Basic figure question records

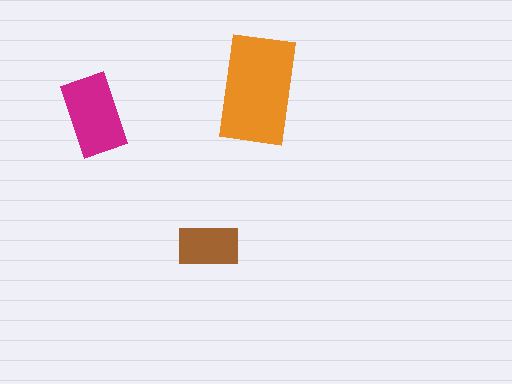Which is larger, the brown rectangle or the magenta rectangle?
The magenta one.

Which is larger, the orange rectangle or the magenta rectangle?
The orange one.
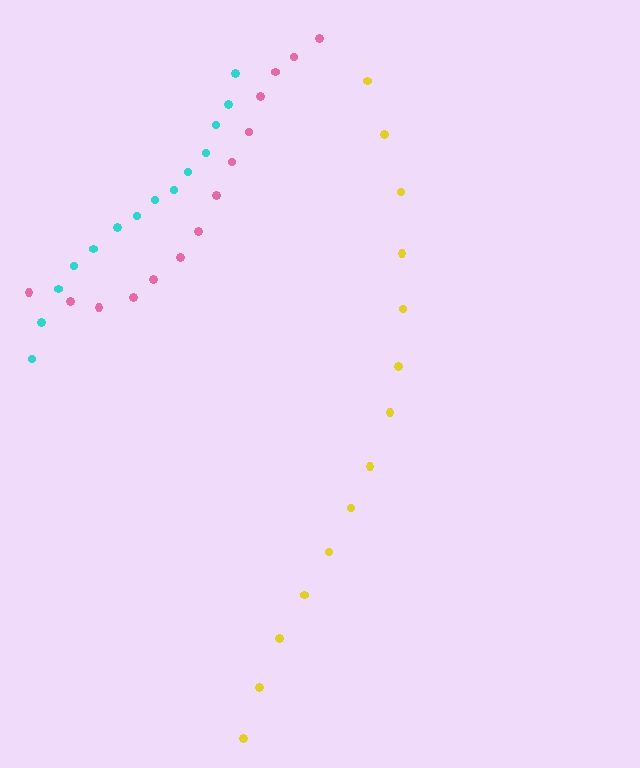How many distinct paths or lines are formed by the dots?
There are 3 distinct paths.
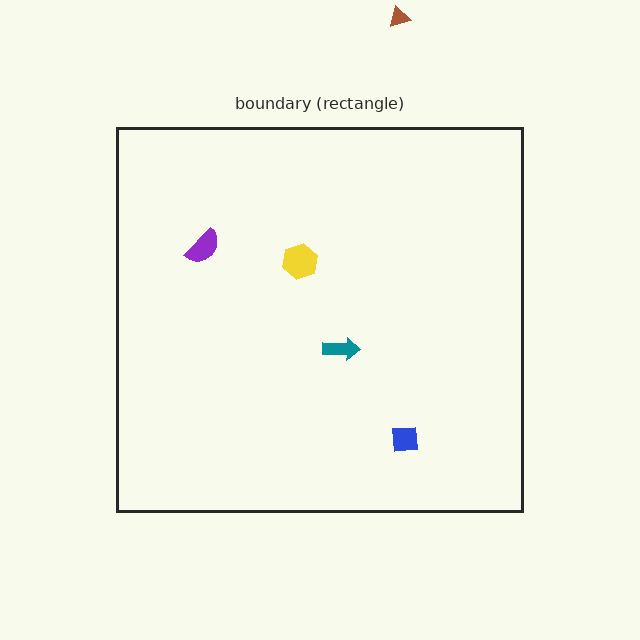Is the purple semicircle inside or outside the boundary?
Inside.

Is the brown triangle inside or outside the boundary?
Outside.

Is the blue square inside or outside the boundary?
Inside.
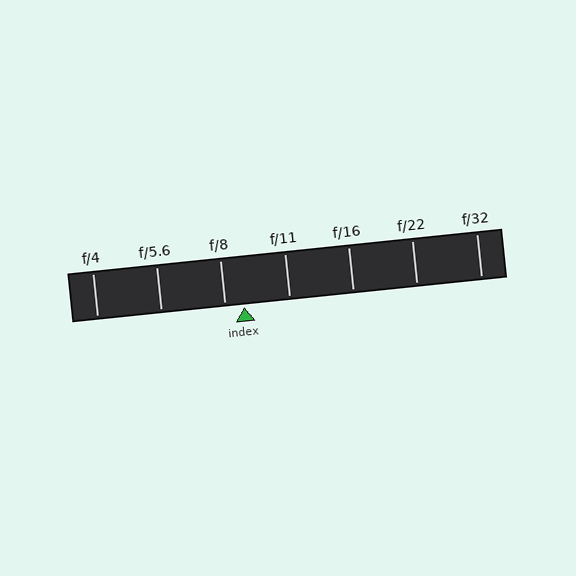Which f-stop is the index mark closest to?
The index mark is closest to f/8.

*Work required*: Make an exact copy of the data above, pictures excluded.

*Expected answer*:
Which is larger, the brown rectangle or the magenta rectangle?
The magenta one.

Which is larger, the orange rectangle or the magenta rectangle?
The orange one.
How many distinct paths or lines are formed by the dots?
There are 3 distinct paths.
Is the purple semicircle inside or outside the boundary?
Inside.

Is the brown triangle inside or outside the boundary?
Outside.

Is the blue square inside or outside the boundary?
Inside.
Which f-stop is the index mark closest to?
The index mark is closest to f/8.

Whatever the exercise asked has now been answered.